### What is being asked
Return all entries precisely as they stand, without the images.

[Visual geometry question entries]
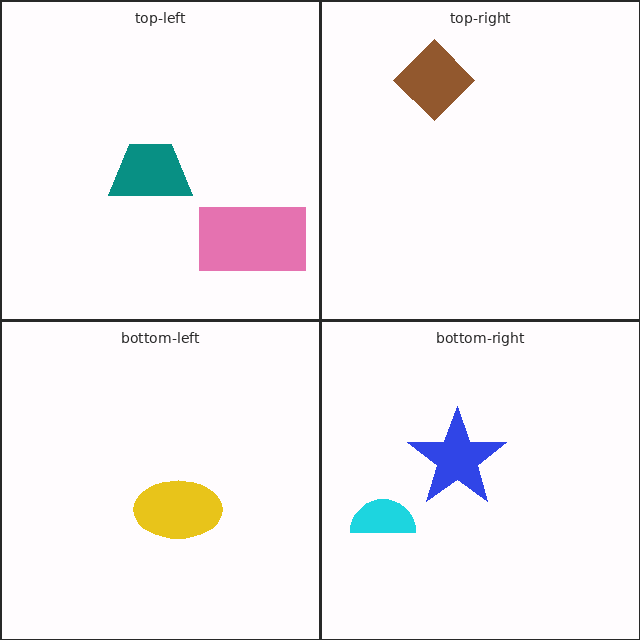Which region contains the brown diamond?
The top-right region.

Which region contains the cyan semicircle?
The bottom-right region.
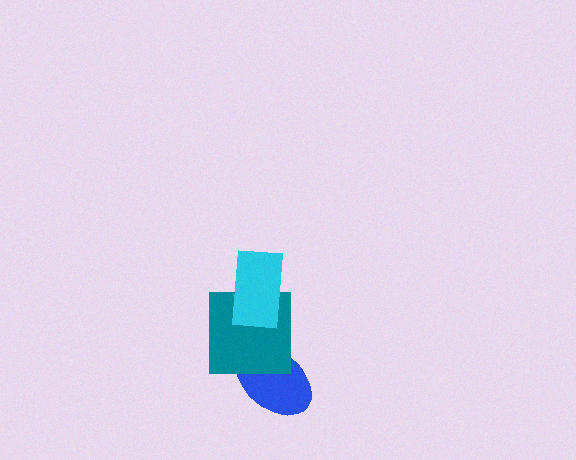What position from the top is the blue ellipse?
The blue ellipse is 3rd from the top.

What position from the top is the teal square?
The teal square is 2nd from the top.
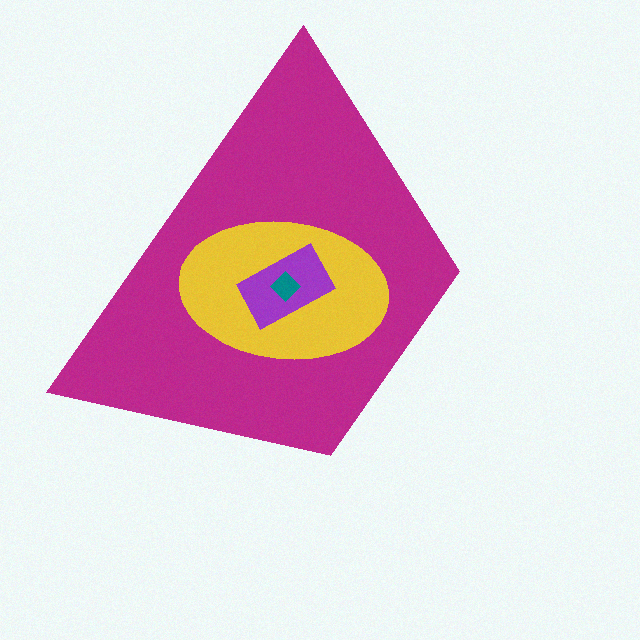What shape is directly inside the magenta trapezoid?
The yellow ellipse.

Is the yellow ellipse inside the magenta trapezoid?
Yes.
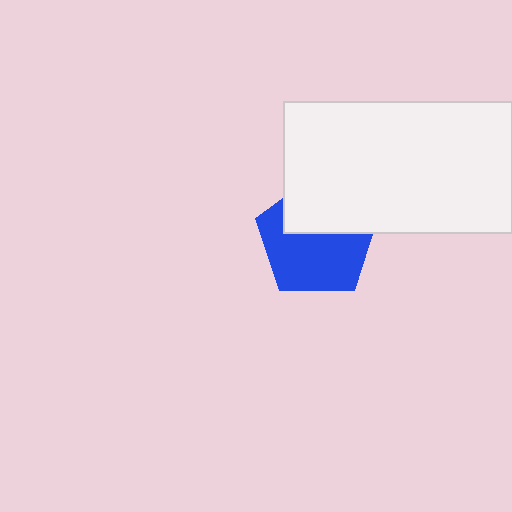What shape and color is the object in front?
The object in front is a white rectangle.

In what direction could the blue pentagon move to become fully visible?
The blue pentagon could move down. That would shift it out from behind the white rectangle entirely.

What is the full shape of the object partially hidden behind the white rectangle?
The partially hidden object is a blue pentagon.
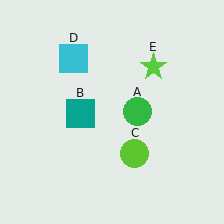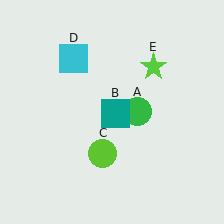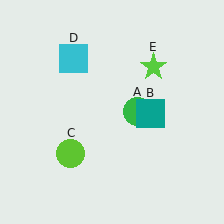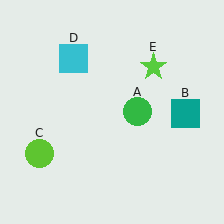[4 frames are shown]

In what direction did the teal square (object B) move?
The teal square (object B) moved right.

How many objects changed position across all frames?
2 objects changed position: teal square (object B), lime circle (object C).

### Expected output
Which region contains the brown diamond?
The top-right region.

Which region contains the cyan semicircle?
The bottom-right region.
What position from the top is the blue ellipse?
The blue ellipse is 3rd from the top.

What position from the top is the teal square?
The teal square is 2nd from the top.
What shape is directly inside the magenta trapezoid?
The yellow ellipse.

Is the yellow ellipse inside the magenta trapezoid?
Yes.
What shape and color is the object in front?
The object in front is a white rectangle.

In what direction could the blue pentagon move to become fully visible?
The blue pentagon could move down. That would shift it out from behind the white rectangle entirely.

What is the full shape of the object partially hidden behind the white rectangle?
The partially hidden object is a blue pentagon.
[4 frames are shown]

In what direction did the teal square (object B) move?
The teal square (object B) moved right.

How many objects changed position across all frames?
2 objects changed position: teal square (object B), lime circle (object C).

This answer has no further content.